* [What is needed] Copy every record below exactly as written, but leave out the pictures.
--- START Records supplied ---
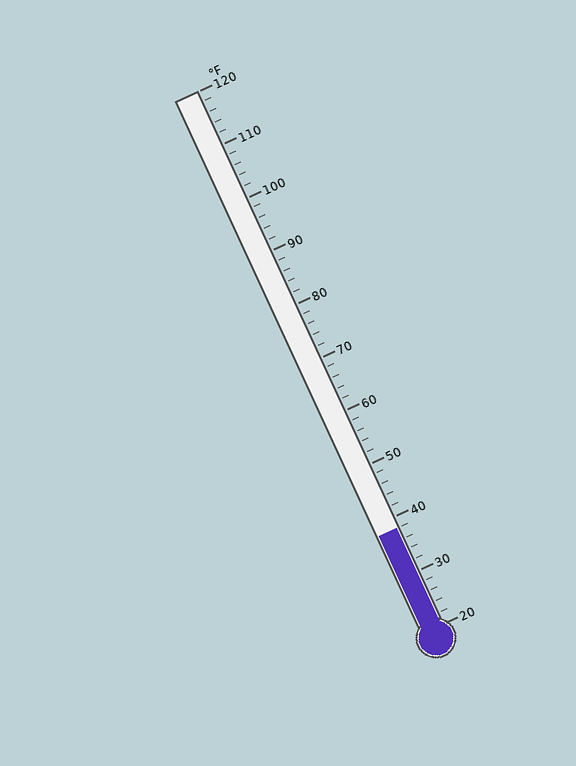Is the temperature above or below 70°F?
The temperature is below 70°F.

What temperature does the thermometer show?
The thermometer shows approximately 38°F.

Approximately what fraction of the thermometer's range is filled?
The thermometer is filled to approximately 20% of its range.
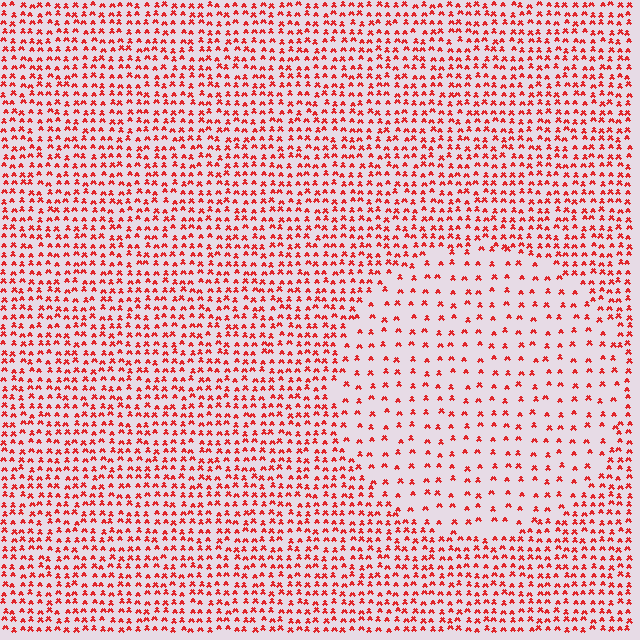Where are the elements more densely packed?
The elements are more densely packed outside the circle boundary.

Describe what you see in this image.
The image contains small red elements arranged at two different densities. A circle-shaped region is visible where the elements are less densely packed than the surrounding area.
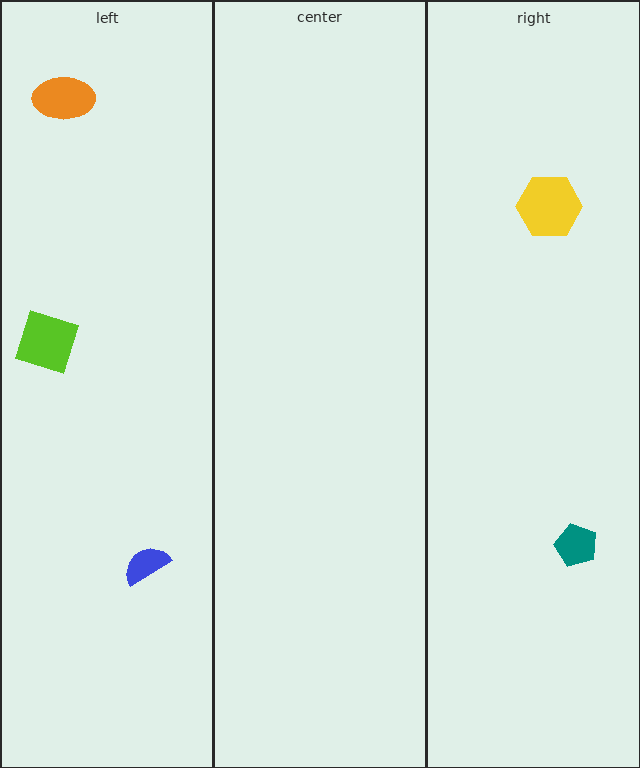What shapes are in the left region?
The lime diamond, the blue semicircle, the orange ellipse.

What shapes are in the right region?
The teal pentagon, the yellow hexagon.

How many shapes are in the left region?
3.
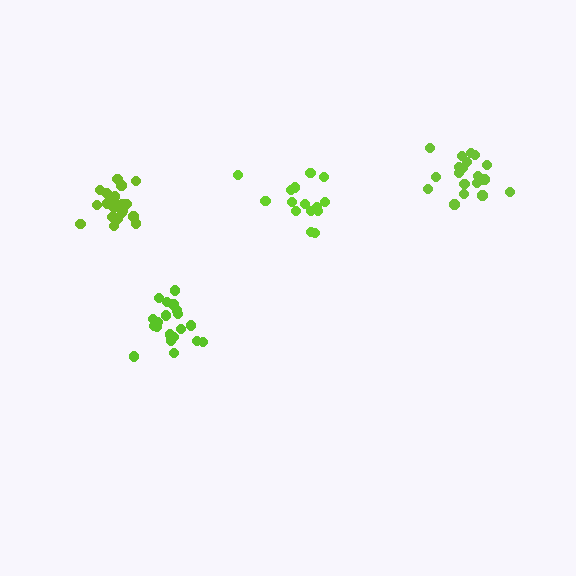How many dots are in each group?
Group 1: 15 dots, Group 2: 21 dots, Group 3: 21 dots, Group 4: 19 dots (76 total).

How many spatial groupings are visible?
There are 4 spatial groupings.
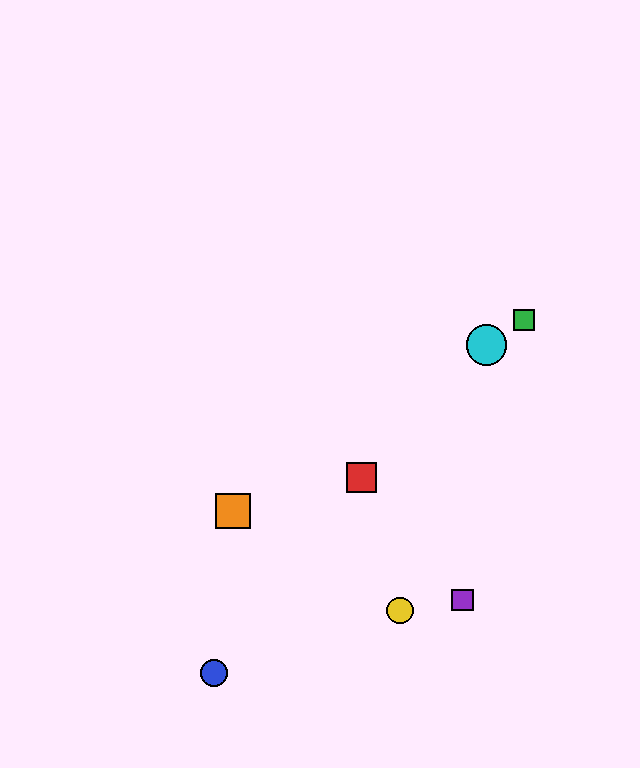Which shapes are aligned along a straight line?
The green square, the orange square, the cyan circle are aligned along a straight line.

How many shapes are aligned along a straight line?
3 shapes (the green square, the orange square, the cyan circle) are aligned along a straight line.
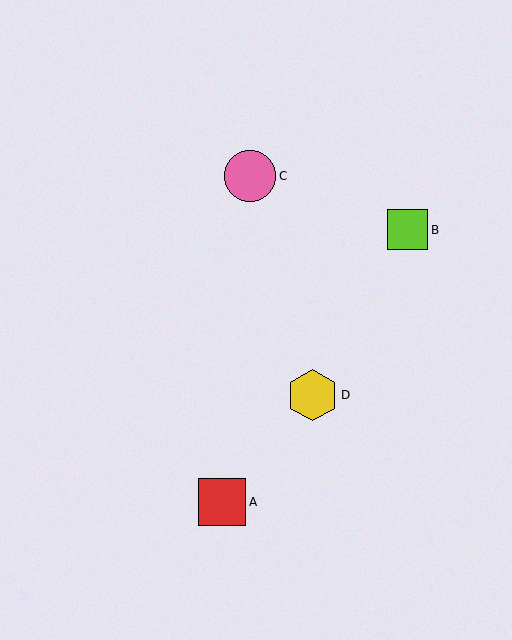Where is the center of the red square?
The center of the red square is at (222, 502).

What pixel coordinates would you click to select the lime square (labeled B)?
Click at (408, 230) to select the lime square B.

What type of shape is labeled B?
Shape B is a lime square.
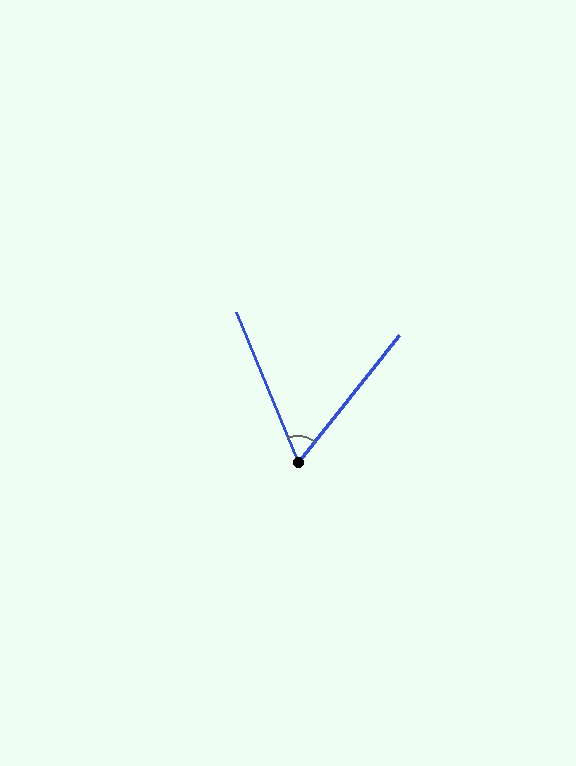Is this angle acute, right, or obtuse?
It is acute.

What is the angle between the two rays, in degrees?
Approximately 61 degrees.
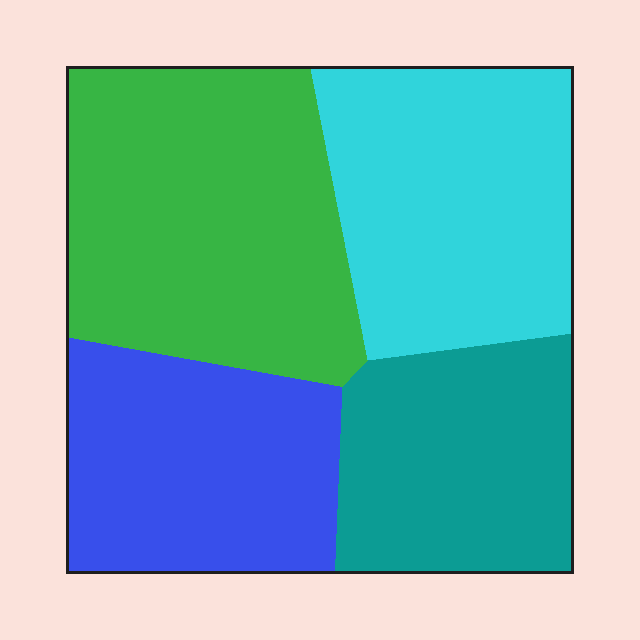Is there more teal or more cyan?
Cyan.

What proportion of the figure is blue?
Blue covers around 20% of the figure.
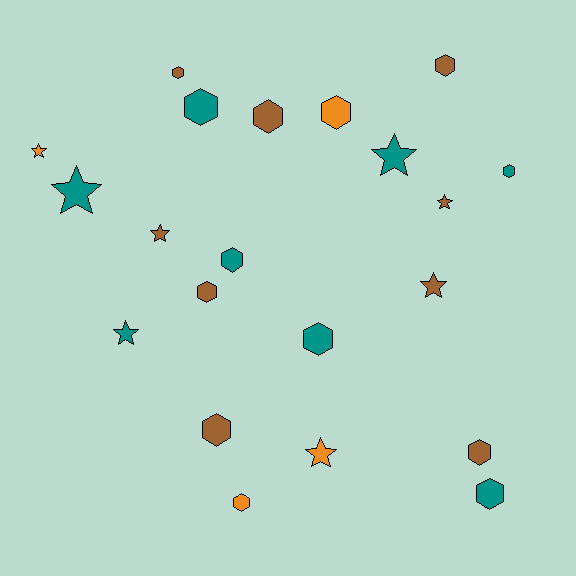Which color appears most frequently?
Brown, with 9 objects.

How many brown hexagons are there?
There are 6 brown hexagons.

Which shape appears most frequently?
Hexagon, with 13 objects.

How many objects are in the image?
There are 21 objects.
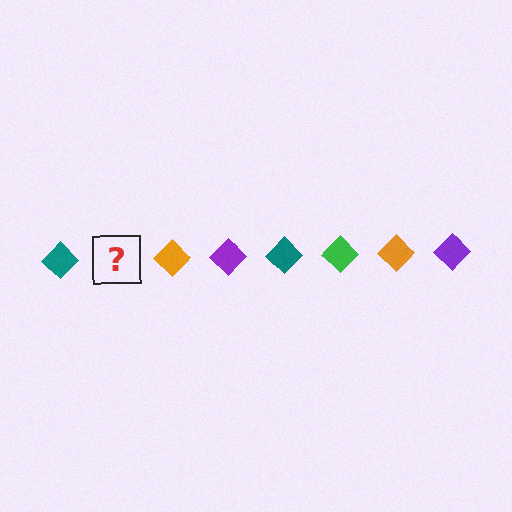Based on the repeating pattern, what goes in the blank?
The blank should be a green diamond.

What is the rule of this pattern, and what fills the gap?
The rule is that the pattern cycles through teal, green, orange, purple diamonds. The gap should be filled with a green diamond.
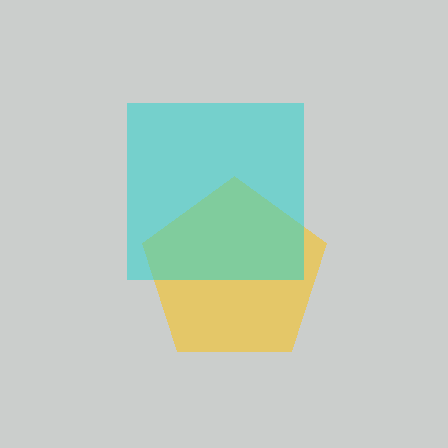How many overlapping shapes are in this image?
There are 2 overlapping shapes in the image.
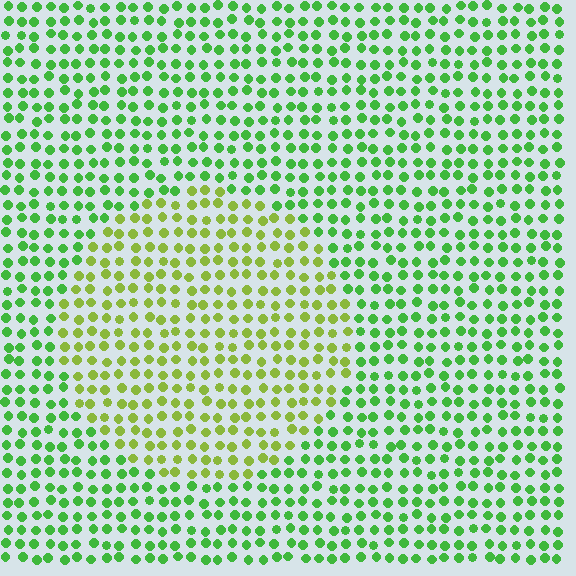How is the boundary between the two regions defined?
The boundary is defined purely by a slight shift in hue (about 36 degrees). Spacing, size, and orientation are identical on both sides.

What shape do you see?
I see a circle.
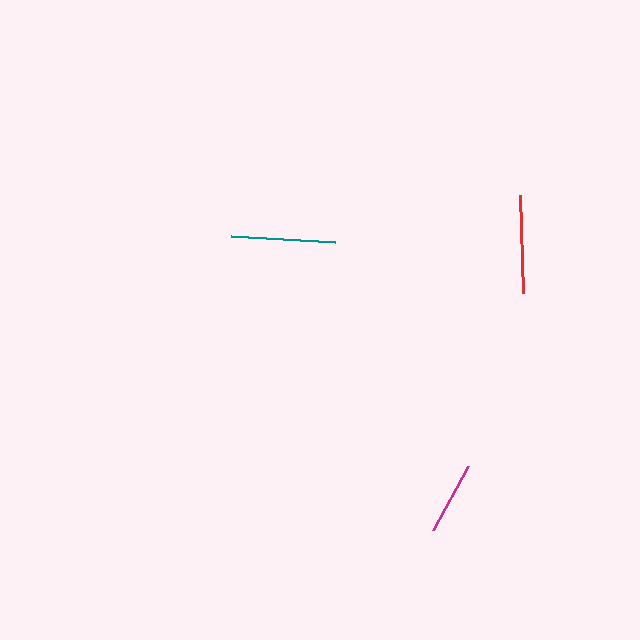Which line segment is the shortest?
The magenta line is the shortest at approximately 73 pixels.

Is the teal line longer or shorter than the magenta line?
The teal line is longer than the magenta line.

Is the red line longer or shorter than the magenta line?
The red line is longer than the magenta line.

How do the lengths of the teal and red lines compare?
The teal and red lines are approximately the same length.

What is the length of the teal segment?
The teal segment is approximately 104 pixels long.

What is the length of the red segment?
The red segment is approximately 98 pixels long.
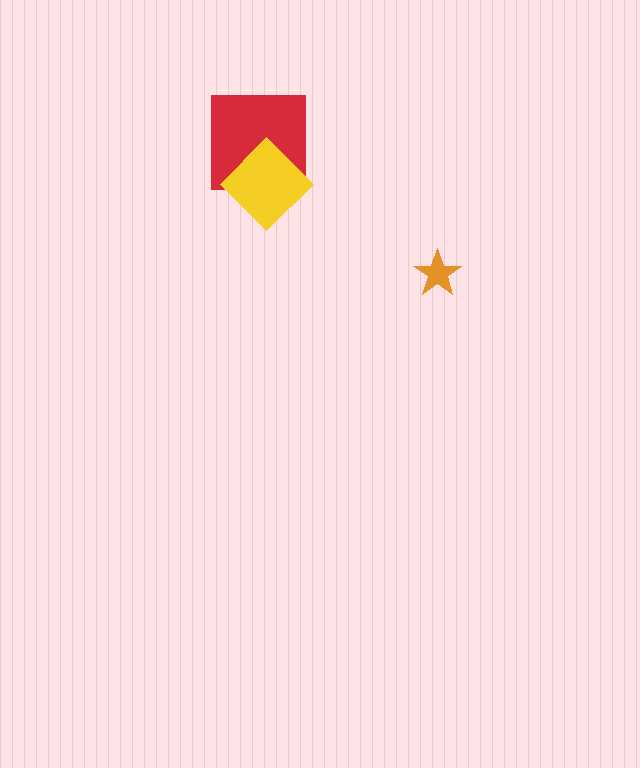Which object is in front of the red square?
The yellow diamond is in front of the red square.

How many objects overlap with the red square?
1 object overlaps with the red square.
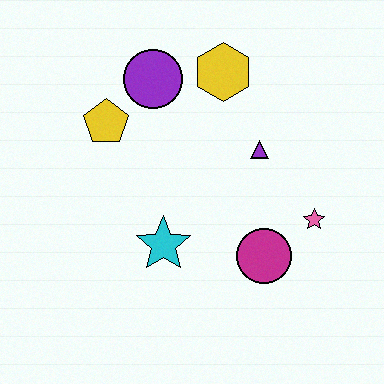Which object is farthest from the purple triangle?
The yellow pentagon is farthest from the purple triangle.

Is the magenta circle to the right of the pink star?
No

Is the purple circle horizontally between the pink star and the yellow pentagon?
Yes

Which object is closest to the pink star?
The magenta circle is closest to the pink star.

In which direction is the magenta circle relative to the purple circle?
The magenta circle is below the purple circle.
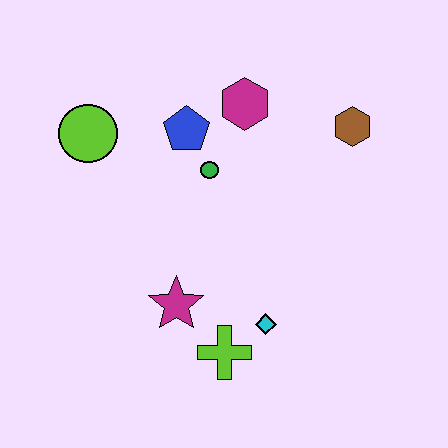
--- END Records supplied ---
* [Complete answer]
Is the temperature above or below 70°F?
The temperature is below 70°F.

What temperature does the thermometer show?
The thermometer shows approximately 38°F.

Approximately what fraction of the thermometer's range is filled?
The thermometer is filled to approximately 20% of its range.
Where are the elements more densely packed?
The elements are more densely packed outside the circle boundary.

Describe what you see in this image.
The image contains small red elements arranged at two different densities. A circle-shaped region is visible where the elements are less densely packed than the surrounding area.
What shapes are in the left region?
The lime diamond, the blue semicircle, the orange ellipse.

What shapes are in the right region?
The teal pentagon, the yellow hexagon.

How many shapes are in the left region?
3.
How many dots are in each group?
Group 1: 15 dots, Group 2: 21 dots, Group 3: 21 dots, Group 4: 19 dots (76 total).

How many spatial groupings are visible?
There are 4 spatial groupings.
Which shapes are aligned along a straight line?
The green square, the orange square, the cyan circle are aligned along a straight line.

How many shapes are aligned along a straight line?
3 shapes (the green square, the orange square, the cyan circle) are aligned along a straight line.
Where is the center of the red square?
The center of the red square is at (222, 502).

What pixel coordinates would you click to select the lime square (labeled B)?
Click at (408, 230) to select the lime square B.

What type of shape is labeled B?
Shape B is a lime square.
Is this angle acute, right, or obtuse?
It is acute.

What is the angle between the two rays, in degrees?
Approximately 61 degrees.
Is there more teal or more cyan?
Cyan.

What proportion of the figure is blue?
Blue covers around 20% of the figure.
Which color appears most frequently?
Brown, with 9 objects.

How many brown hexagons are there?
There are 6 brown hexagons.

Which shape appears most frequently?
Hexagon, with 13 objects.

How many objects are in the image?
There are 21 objects.
Based on the repeating pattern, what goes in the blank?
The blank should be a green diamond.

What is the rule of this pattern, and what fills the gap?
The rule is that the pattern cycles through teal, green, orange, purple diamonds. The gap should be filled with a green diamond.
How many overlapping shapes are in this image?
There are 2 overlapping shapes in the image.
How is the boundary between the two regions defined?
The boundary is defined purely by a slight shift in hue (about 36 degrees). Spacing, size, and orientation are identical on both sides.

What shape do you see?
I see a circle.
Which line segment is the shortest?
The magenta line is the shortest at approximately 73 pixels.

Is the teal line longer or shorter than the magenta line?
The teal line is longer than the magenta line.

Is the red line longer or shorter than the magenta line?
The red line is longer than the magenta line.

How do the lengths of the teal and red lines compare?
The teal and red lines are approximately the same length.

What is the length of the teal segment?
The teal segment is approximately 104 pixels long.

What is the length of the red segment?
The red segment is approximately 98 pixels long.
Which object is in front of the red square?
The yellow diamond is in front of the red square.

How many objects overlap with the red square?
1 object overlaps with the red square.
Which object is farthest from the purple triangle?
The yellow pentagon is farthest from the purple triangle.

Is the magenta circle to the right of the pink star?
No

Is the purple circle horizontally between the pink star and the yellow pentagon?
Yes

Which object is closest to the pink star?
The magenta circle is closest to the pink star.

In which direction is the magenta circle relative to the purple circle?
The magenta circle is below the purple circle.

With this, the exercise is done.